> **EXERCISE PROMPT**: Your output must consist solely of the lines from the "Which shape has the smaller area?" line through the "How many overlapping" line, exactly as written, without images.

(Collected data entries)
==================================================

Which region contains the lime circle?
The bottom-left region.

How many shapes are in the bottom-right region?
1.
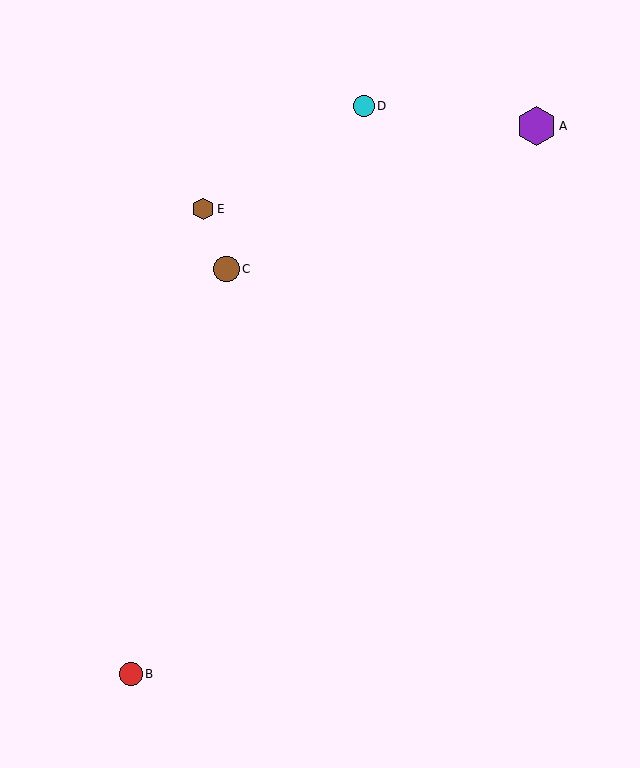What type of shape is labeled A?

==================================================

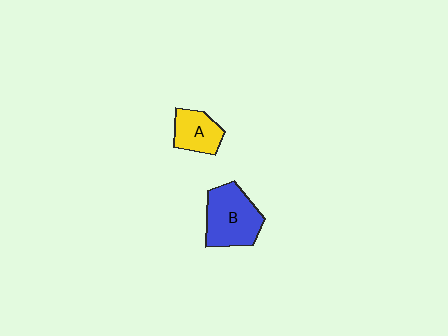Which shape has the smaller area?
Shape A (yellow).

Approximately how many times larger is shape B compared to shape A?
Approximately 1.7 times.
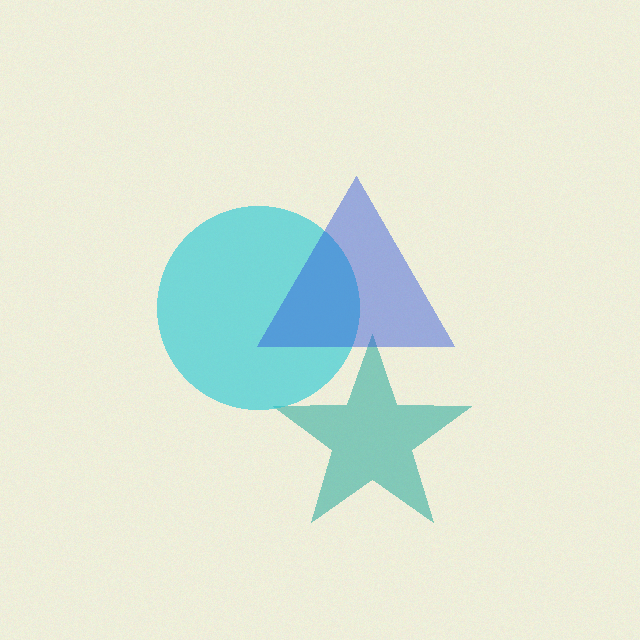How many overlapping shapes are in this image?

==================================================

> **WRITTEN SOLUTION**:
Which shape has the smaller area?
Shape A (yellow).

Approximately how many times larger is shape B compared to shape A?
Approximately 1.7 times.
How many overlapping shapes are in this image?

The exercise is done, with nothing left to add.